-- START Information given --

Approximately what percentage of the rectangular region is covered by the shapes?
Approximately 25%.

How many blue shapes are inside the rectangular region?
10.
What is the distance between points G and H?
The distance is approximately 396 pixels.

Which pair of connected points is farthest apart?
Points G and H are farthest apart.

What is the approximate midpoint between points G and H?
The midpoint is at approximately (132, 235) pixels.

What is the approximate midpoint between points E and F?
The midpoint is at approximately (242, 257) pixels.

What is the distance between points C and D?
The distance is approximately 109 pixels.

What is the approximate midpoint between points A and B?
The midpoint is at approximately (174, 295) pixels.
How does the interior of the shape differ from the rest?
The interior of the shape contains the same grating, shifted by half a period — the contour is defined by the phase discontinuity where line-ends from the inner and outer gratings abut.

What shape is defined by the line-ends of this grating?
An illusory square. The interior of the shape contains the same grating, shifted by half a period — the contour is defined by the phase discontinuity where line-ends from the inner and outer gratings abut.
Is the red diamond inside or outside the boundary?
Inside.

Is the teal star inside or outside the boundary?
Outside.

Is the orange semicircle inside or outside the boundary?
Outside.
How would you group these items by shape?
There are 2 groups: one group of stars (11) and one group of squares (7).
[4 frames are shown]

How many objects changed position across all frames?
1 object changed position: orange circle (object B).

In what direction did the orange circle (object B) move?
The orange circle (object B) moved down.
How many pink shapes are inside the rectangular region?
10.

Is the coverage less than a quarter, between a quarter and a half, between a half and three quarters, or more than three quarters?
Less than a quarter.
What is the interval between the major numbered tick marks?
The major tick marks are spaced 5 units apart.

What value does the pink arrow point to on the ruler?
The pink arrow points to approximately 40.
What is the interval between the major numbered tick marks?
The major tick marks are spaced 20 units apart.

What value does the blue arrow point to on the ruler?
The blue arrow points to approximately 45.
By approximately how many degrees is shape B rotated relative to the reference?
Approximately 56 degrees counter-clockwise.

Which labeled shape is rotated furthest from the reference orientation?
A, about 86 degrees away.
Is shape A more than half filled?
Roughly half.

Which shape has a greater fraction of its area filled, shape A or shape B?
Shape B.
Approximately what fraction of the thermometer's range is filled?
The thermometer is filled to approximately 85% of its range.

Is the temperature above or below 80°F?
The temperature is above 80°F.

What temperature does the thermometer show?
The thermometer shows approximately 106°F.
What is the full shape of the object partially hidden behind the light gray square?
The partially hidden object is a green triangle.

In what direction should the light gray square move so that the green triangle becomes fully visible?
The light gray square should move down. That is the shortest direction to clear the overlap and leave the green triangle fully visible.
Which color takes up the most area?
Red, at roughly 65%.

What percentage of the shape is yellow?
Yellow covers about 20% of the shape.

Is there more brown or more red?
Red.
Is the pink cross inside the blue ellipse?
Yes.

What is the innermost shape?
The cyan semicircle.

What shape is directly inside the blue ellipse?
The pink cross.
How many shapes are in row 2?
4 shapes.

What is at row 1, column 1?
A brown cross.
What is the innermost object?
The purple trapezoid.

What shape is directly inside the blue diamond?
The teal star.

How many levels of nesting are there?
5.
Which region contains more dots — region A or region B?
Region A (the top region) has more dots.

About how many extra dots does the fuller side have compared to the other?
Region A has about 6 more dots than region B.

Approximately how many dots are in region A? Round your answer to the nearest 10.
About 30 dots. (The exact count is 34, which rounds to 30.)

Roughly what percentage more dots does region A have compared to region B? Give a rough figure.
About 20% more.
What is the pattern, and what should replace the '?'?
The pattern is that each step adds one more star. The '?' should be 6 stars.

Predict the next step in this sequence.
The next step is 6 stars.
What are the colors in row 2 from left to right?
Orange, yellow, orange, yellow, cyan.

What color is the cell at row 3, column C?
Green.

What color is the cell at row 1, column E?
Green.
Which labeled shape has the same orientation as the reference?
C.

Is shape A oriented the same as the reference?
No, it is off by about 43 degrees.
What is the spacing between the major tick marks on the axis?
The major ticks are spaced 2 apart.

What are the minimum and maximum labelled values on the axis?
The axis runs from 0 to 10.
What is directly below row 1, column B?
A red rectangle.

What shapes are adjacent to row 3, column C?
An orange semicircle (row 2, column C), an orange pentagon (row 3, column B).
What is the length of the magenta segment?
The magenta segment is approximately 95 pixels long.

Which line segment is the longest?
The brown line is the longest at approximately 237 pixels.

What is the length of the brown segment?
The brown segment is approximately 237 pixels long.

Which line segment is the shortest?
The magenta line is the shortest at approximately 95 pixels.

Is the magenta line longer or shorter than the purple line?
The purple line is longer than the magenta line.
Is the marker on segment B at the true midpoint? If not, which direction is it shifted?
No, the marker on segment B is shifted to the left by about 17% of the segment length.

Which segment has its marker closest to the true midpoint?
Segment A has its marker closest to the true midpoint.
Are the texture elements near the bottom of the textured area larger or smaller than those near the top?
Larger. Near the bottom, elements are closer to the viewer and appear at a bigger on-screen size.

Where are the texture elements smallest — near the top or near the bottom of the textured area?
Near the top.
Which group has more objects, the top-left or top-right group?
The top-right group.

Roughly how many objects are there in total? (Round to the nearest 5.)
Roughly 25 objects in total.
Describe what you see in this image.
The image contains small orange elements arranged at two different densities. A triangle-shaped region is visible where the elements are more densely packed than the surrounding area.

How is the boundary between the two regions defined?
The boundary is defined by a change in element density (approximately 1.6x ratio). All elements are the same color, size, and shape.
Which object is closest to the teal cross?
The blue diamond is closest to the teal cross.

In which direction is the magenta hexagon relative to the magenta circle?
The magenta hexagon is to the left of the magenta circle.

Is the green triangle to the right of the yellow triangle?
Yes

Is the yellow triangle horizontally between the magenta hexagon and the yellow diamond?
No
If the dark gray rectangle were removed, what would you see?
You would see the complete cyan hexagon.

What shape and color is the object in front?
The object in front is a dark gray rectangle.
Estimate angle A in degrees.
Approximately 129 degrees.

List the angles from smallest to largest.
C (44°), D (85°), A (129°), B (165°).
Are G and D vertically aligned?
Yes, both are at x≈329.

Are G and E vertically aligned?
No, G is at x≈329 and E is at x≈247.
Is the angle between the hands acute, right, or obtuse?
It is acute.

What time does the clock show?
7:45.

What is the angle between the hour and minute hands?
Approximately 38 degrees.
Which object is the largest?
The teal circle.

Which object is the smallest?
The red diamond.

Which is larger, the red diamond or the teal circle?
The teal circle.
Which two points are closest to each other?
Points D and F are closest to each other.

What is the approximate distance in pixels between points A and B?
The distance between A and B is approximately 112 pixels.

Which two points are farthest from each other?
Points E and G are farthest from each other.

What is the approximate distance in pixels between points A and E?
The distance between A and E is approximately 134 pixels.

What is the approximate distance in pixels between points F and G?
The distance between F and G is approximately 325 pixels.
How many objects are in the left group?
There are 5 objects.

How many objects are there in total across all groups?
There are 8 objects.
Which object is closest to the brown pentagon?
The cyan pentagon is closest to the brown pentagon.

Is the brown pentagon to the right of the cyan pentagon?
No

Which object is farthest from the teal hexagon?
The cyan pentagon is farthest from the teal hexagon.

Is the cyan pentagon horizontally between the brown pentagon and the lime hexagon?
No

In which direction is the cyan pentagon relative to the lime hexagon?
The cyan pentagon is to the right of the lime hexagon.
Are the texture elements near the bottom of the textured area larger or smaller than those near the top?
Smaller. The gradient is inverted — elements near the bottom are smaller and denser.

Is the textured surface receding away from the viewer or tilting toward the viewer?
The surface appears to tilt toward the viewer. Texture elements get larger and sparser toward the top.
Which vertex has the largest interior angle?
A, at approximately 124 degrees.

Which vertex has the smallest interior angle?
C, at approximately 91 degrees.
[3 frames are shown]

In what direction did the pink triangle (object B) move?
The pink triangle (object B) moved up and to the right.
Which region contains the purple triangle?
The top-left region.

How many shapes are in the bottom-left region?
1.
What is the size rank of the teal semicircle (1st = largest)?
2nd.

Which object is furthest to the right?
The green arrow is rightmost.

-- END Information given --

## Your instructions
Keep only those lines of the records that hold "shown", and return them.

## Correct response
[4 frames are shown]
[3 frames are shown]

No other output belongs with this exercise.